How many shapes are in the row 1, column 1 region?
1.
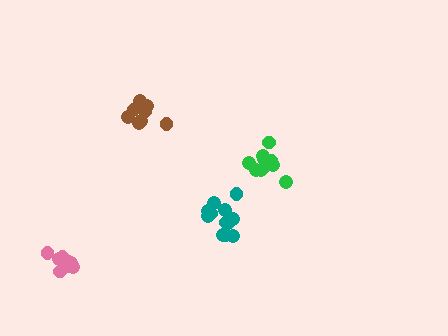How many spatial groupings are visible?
There are 4 spatial groupings.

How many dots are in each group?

*TASK DIRECTIONS*. Quote everything in the listing above exactly; pictures are the only thing to omit.

*SOLVED PROBLEM*.
How many shapes are in the row 1, column 1 region?
1.
How many spatial groupings are visible?
There are 4 spatial groupings.

How many dots are in each group?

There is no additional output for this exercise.